Begin
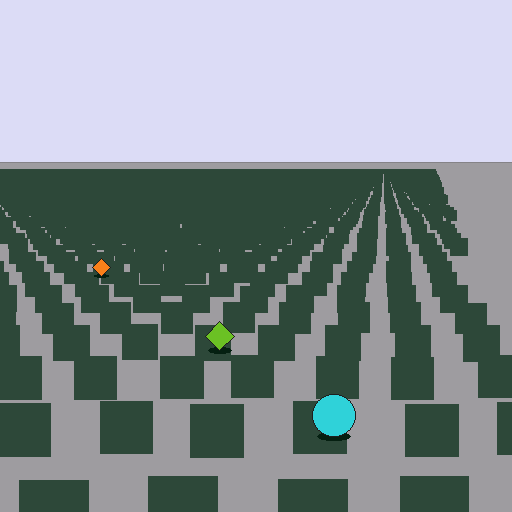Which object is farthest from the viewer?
The orange diamond is farthest from the viewer. It appears smaller and the ground texture around it is denser.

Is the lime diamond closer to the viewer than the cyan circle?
No. The cyan circle is closer — you can tell from the texture gradient: the ground texture is coarser near it.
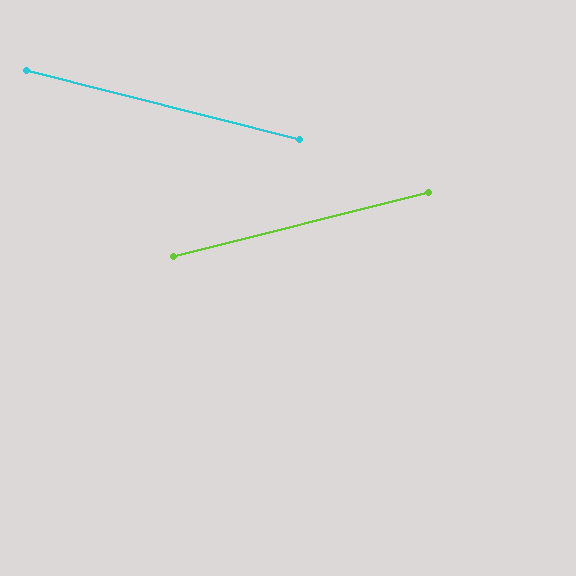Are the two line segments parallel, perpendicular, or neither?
Neither parallel nor perpendicular — they differ by about 28°.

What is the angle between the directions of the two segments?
Approximately 28 degrees.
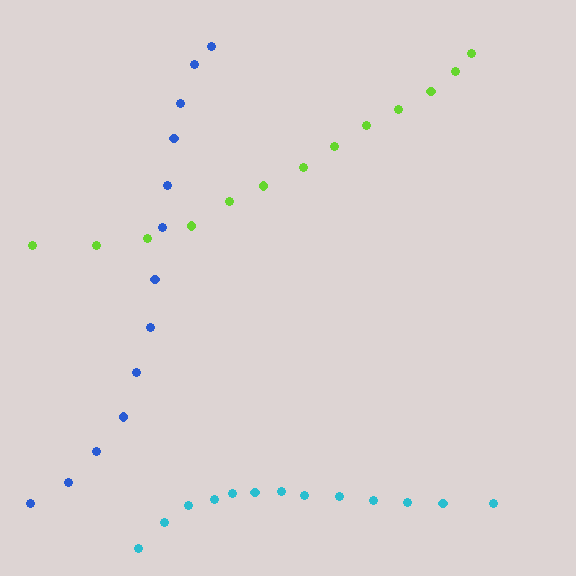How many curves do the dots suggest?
There are 3 distinct paths.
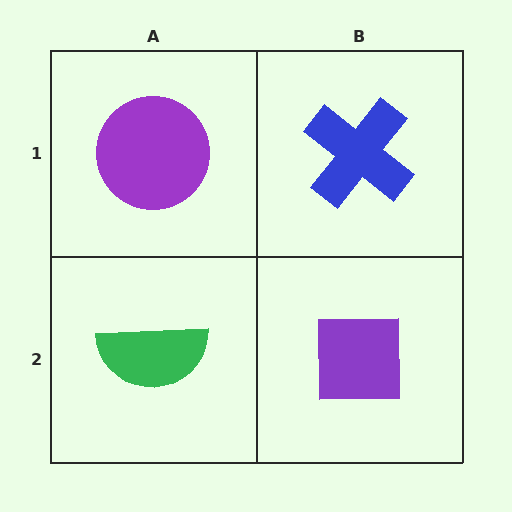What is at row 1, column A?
A purple circle.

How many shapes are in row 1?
2 shapes.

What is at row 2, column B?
A purple square.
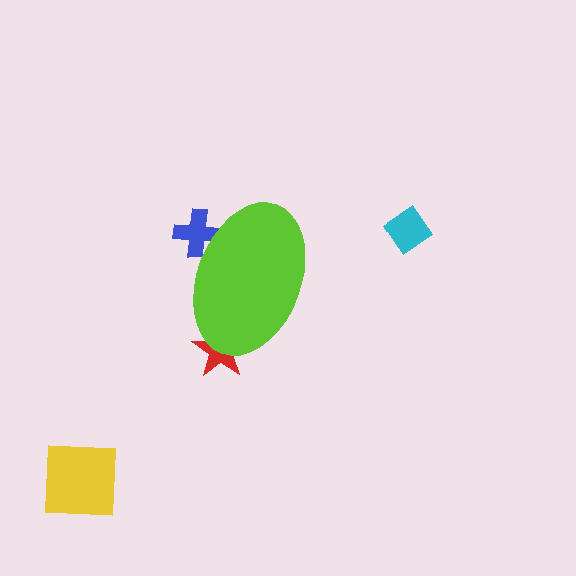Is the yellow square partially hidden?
No, the yellow square is fully visible.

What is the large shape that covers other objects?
A lime ellipse.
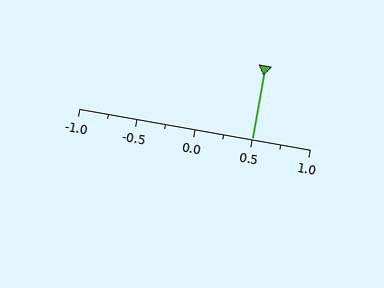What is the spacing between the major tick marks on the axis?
The major ticks are spaced 0.5 apart.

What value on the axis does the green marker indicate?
The marker indicates approximately 0.5.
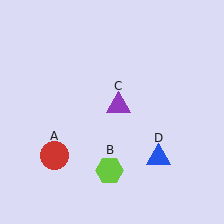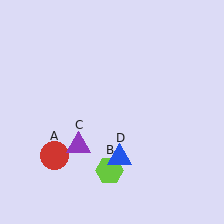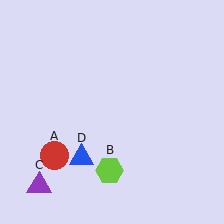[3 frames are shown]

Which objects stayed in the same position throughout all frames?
Red circle (object A) and lime hexagon (object B) remained stationary.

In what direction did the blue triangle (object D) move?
The blue triangle (object D) moved left.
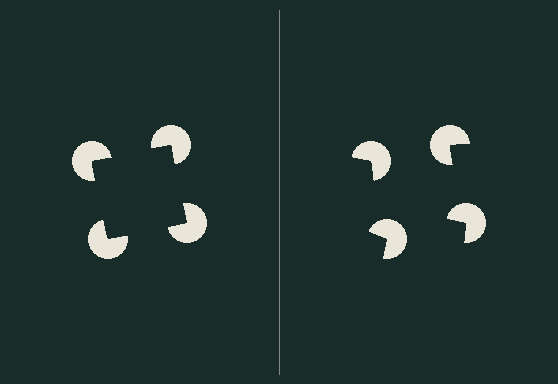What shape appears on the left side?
An illusory square.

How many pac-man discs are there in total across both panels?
8 — 4 on each side.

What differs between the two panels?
The pac-man discs are positioned identically on both sides; only the wedge orientations differ. On the left they align to a square; on the right they are misaligned.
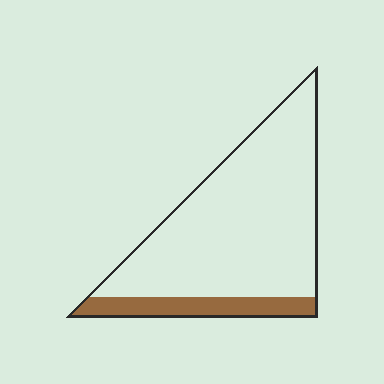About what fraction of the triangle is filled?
About one sixth (1/6).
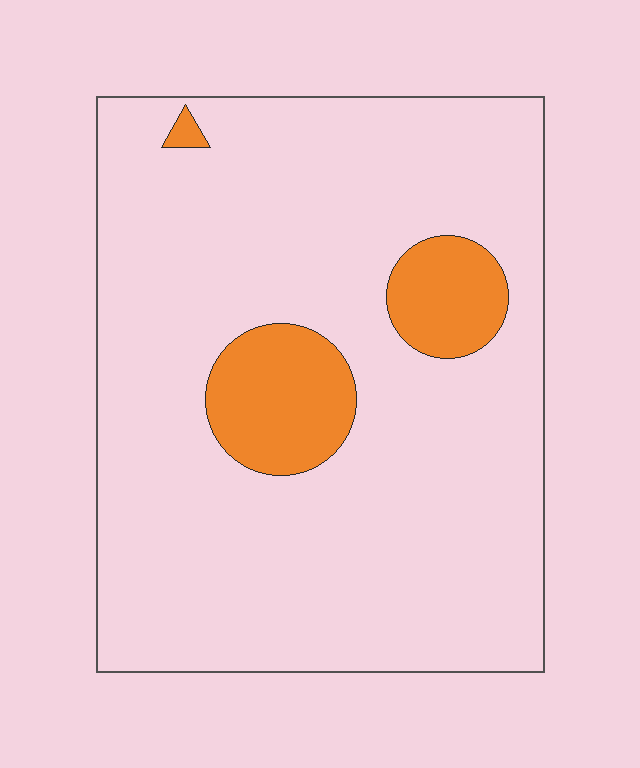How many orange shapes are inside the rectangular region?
3.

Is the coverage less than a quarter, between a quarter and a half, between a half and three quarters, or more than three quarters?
Less than a quarter.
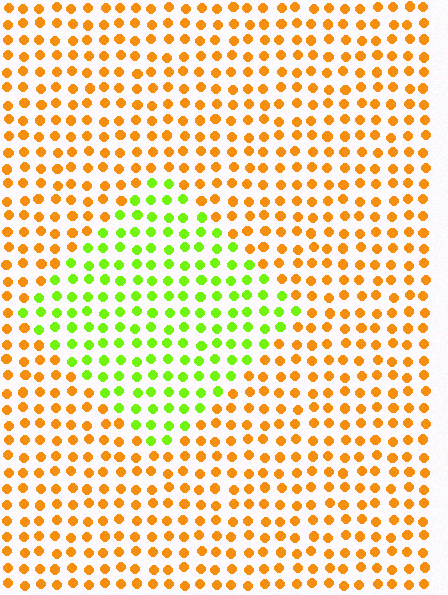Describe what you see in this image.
The image is filled with small orange elements in a uniform arrangement. A diamond-shaped region is visible where the elements are tinted to a slightly different hue, forming a subtle color boundary.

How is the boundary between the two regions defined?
The boundary is defined purely by a slight shift in hue (about 61 degrees). Spacing, size, and orientation are identical on both sides.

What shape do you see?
I see a diamond.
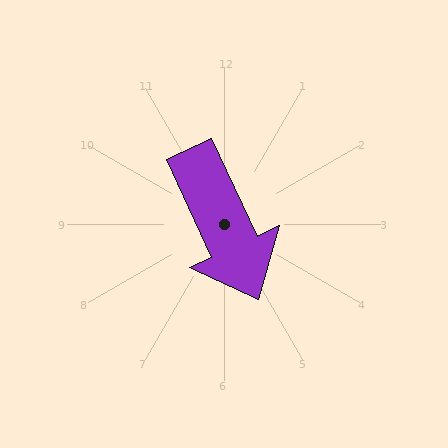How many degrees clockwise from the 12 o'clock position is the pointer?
Approximately 155 degrees.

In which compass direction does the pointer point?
Southeast.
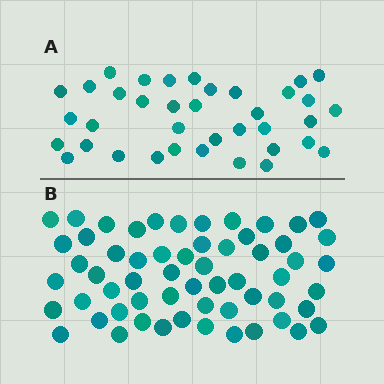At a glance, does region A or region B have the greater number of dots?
Region B (the bottom region) has more dots.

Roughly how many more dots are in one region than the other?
Region B has approximately 20 more dots than region A.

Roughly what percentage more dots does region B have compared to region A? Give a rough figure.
About 60% more.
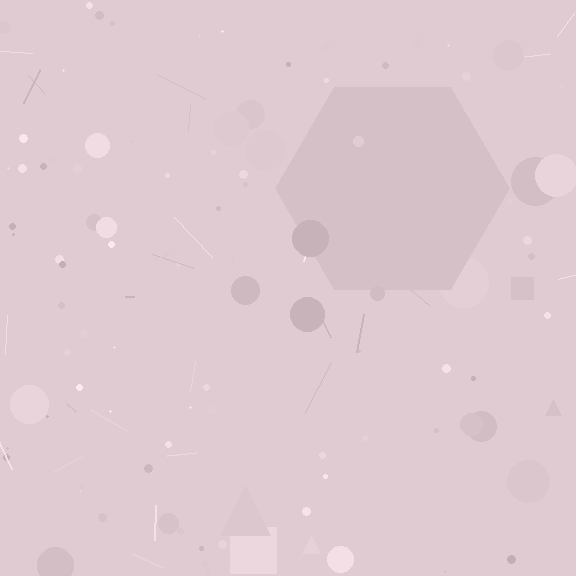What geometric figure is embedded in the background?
A hexagon is embedded in the background.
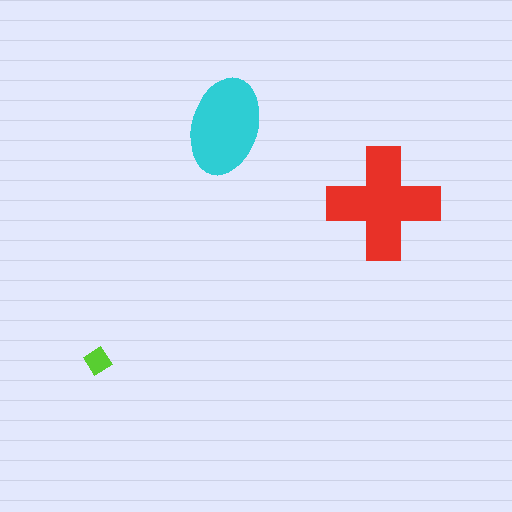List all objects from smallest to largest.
The lime diamond, the cyan ellipse, the red cross.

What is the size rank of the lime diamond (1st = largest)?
3rd.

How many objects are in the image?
There are 3 objects in the image.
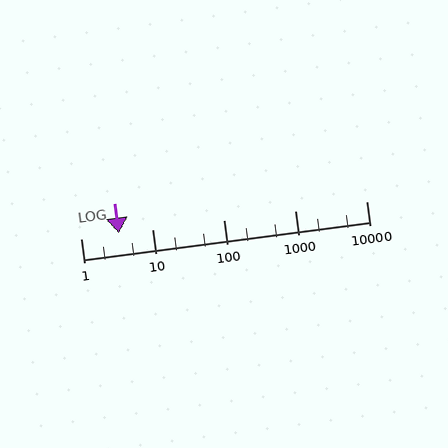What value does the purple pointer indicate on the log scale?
The pointer indicates approximately 3.4.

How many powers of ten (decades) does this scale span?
The scale spans 4 decades, from 1 to 10000.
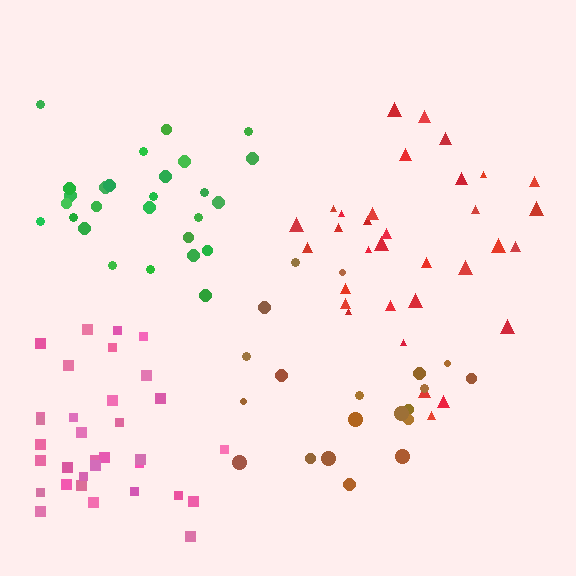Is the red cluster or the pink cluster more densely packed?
Pink.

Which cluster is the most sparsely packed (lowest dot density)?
Brown.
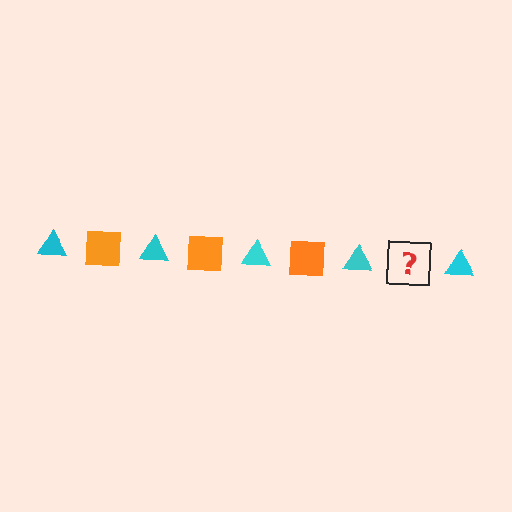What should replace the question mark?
The question mark should be replaced with an orange square.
End
> _Task to carry out_: Repeat exactly the lines above, from the line containing "What geometric figure" through the last line of the records, inclusive; omit any pictures.

> _Response to the exercise_:
What geometric figure is embedded in the background?
A hexagon is embedded in the background.
List all objects from smallest to largest.
The lime diamond, the cyan ellipse, the red cross.

What is the size rank of the lime diamond (1st = largest)?
3rd.

How many objects are in the image?
There are 3 objects in the image.
What value does the purple pointer indicate on the log scale?
The pointer indicates approximately 3.4.

How many powers of ten (decades) does this scale span?
The scale spans 4 decades, from 1 to 10000.
Is the red cluster or the pink cluster more densely packed?
Pink.

Which cluster is the most sparsely packed (lowest dot density)?
Brown.
What should replace the question mark?
The question mark should be replaced with an orange square.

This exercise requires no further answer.